Task material:
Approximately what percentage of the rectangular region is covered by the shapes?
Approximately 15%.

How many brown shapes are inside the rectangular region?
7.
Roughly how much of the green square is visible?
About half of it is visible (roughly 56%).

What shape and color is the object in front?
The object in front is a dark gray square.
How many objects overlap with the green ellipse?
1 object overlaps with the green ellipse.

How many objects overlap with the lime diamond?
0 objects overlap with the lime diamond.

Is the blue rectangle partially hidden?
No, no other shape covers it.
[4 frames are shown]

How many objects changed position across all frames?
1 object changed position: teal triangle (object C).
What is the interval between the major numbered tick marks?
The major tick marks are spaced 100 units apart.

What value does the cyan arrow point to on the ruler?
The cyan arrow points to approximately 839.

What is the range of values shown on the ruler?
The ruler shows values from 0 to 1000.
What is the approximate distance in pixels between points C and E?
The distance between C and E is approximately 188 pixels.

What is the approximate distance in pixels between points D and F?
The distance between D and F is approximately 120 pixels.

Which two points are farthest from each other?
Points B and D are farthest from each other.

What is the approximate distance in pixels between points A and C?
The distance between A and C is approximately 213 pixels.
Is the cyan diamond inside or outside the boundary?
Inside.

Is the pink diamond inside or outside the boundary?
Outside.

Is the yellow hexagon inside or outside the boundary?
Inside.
--
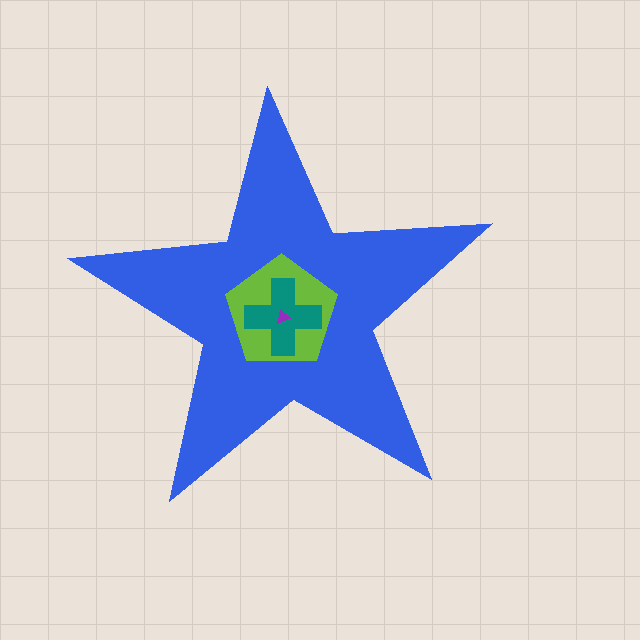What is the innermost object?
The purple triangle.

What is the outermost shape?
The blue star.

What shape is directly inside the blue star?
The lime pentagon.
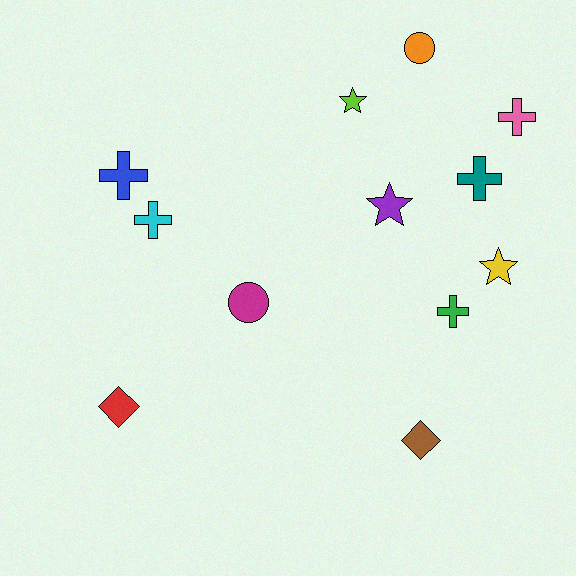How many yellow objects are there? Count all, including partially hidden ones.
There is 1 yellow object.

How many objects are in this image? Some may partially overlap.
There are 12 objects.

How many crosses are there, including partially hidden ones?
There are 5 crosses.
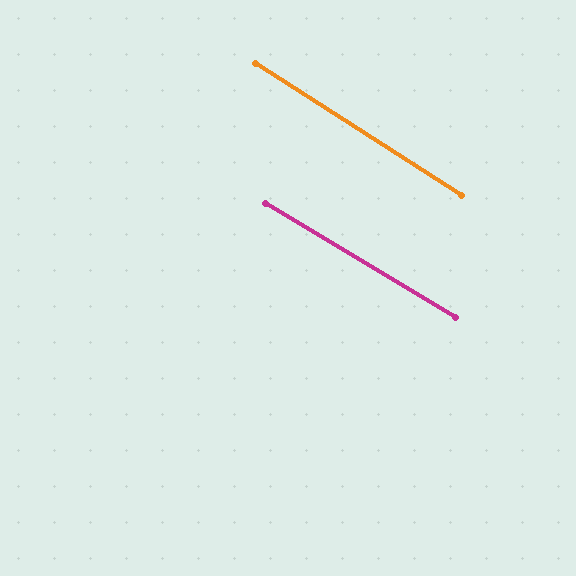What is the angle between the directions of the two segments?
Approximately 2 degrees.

Work required: Using the entries shown above, reproduce verbatim the lines from the line bearing "How many objects overlap with the green" to the line bearing "[4 frames are shown]", inclusive.

Output below:
How many objects overlap with the green ellipse?
1 object overlaps with the green ellipse.

How many objects overlap with the lime diamond?
0 objects overlap with the lime diamond.

Is the blue rectangle partially hidden?
No, no other shape covers it.
[4 frames are shown]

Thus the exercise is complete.